-- Aim --
Go through the listing below and copy out each line that contains the word "satchels".

▬▬▬▬▬▬▬▬▬▬

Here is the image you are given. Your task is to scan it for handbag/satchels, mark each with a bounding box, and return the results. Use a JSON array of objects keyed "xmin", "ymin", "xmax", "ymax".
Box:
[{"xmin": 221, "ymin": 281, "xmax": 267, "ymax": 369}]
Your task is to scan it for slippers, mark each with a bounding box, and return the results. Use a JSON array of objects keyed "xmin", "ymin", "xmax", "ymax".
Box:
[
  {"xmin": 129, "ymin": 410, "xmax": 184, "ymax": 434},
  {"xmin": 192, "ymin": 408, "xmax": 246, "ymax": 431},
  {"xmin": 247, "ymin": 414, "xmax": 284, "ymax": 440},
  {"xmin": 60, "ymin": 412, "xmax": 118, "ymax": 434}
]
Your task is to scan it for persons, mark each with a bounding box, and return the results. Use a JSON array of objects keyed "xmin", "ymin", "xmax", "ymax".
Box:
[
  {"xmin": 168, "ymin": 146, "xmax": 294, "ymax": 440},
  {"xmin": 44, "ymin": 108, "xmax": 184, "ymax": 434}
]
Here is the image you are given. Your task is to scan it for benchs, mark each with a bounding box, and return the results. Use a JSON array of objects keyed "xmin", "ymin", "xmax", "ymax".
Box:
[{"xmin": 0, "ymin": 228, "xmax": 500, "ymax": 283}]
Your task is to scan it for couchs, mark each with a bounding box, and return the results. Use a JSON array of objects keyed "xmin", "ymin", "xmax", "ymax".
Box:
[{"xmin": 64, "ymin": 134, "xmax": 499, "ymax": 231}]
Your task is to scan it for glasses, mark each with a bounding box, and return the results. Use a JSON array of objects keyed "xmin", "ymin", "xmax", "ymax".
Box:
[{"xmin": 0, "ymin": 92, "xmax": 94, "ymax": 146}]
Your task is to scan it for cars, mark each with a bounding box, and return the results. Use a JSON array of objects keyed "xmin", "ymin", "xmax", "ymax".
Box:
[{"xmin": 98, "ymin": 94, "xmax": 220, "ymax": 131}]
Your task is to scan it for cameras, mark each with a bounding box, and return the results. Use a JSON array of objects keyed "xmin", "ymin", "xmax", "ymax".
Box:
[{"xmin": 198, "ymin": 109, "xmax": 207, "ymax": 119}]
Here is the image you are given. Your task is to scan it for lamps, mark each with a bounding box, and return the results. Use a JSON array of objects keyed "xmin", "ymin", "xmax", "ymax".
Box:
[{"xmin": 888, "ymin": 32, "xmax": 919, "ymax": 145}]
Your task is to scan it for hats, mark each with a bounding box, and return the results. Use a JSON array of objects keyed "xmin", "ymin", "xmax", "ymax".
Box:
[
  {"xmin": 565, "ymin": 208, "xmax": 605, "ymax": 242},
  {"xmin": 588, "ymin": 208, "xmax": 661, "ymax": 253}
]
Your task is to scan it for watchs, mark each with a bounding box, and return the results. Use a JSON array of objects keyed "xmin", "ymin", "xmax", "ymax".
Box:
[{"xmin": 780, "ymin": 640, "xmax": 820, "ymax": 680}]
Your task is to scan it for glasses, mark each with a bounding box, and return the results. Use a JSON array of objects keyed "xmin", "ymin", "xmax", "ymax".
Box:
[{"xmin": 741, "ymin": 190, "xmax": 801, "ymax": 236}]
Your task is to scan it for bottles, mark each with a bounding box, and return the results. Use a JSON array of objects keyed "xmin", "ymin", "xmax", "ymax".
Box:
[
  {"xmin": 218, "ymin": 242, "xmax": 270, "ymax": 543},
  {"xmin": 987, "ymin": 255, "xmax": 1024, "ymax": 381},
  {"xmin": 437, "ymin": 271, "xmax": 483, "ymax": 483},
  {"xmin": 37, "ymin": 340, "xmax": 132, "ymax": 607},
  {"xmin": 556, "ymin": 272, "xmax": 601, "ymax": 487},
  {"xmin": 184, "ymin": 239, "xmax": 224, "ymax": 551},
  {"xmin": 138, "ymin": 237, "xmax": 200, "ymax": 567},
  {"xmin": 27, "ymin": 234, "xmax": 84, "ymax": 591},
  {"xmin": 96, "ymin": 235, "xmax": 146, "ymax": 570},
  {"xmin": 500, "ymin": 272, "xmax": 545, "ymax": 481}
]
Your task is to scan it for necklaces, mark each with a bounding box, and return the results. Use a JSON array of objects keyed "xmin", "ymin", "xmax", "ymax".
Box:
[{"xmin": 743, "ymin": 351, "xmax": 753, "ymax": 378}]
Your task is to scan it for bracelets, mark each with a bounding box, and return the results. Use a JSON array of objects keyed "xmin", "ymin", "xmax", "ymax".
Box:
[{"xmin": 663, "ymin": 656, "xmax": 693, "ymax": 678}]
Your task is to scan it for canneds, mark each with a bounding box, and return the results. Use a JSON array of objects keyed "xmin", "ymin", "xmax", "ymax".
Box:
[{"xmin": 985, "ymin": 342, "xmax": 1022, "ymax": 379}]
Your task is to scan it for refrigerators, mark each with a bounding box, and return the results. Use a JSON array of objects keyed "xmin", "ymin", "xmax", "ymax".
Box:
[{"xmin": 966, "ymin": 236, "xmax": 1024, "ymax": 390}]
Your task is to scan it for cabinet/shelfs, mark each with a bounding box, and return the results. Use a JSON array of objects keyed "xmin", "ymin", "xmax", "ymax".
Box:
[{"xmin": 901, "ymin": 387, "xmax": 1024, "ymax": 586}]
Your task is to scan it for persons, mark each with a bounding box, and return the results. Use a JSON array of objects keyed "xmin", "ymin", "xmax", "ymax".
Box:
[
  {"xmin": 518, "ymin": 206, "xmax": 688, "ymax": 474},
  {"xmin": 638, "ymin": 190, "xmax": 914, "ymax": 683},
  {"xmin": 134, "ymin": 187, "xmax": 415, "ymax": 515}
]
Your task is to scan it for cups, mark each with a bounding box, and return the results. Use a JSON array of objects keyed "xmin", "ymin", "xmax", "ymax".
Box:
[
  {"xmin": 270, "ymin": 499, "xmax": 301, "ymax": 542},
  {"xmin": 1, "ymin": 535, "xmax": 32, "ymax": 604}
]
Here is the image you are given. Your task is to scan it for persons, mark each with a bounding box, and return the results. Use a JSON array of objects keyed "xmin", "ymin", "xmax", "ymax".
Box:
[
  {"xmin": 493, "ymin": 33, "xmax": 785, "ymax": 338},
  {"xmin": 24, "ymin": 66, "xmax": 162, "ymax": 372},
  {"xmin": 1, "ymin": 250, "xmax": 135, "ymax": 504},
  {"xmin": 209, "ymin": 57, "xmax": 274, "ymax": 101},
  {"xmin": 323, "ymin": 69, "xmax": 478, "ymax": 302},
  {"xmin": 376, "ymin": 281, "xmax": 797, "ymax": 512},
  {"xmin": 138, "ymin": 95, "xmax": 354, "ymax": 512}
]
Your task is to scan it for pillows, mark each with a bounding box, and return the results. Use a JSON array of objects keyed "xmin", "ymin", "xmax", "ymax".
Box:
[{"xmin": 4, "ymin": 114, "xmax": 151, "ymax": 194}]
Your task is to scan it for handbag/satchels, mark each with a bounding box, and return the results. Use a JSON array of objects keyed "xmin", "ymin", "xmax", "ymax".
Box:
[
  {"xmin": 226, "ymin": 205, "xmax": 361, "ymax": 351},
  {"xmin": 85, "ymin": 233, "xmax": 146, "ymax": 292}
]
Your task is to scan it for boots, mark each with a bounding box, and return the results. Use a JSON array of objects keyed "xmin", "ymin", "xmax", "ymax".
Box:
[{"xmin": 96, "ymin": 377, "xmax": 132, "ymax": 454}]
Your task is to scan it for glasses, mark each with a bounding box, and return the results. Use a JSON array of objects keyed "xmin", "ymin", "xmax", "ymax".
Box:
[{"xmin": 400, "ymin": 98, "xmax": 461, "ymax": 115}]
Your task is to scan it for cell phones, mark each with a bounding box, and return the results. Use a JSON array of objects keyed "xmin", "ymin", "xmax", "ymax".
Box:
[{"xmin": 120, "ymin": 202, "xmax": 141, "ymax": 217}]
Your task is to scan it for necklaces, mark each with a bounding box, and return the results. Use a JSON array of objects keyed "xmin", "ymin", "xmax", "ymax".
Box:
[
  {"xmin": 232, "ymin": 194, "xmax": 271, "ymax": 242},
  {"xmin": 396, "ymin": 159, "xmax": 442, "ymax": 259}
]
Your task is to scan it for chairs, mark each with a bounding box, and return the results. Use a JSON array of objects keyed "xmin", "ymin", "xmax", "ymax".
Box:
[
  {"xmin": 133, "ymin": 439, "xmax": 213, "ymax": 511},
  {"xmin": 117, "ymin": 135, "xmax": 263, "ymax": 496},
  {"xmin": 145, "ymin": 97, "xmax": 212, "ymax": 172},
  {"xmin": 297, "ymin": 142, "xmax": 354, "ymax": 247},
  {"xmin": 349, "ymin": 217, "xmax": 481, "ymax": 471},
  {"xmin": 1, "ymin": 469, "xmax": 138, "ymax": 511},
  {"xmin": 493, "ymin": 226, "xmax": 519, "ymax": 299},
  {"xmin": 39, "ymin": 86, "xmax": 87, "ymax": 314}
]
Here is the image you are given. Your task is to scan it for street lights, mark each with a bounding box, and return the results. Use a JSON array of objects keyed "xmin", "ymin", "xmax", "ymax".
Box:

▬▬▬▬▬▬▬▬▬▬

-- Answer to the problem --
Here is the image you are given. Your task is to scan it for handbag/satchels, mark each with a bounding box, and return the results. Use a JSON array of objects keyed "xmin", "ymin", "xmax", "ymax".
Your task is to scan it for handbag/satchels, mark each with a bounding box, and return the results. Use a JSON array of objects keyed "xmin", "ymin", "xmax", "ymax".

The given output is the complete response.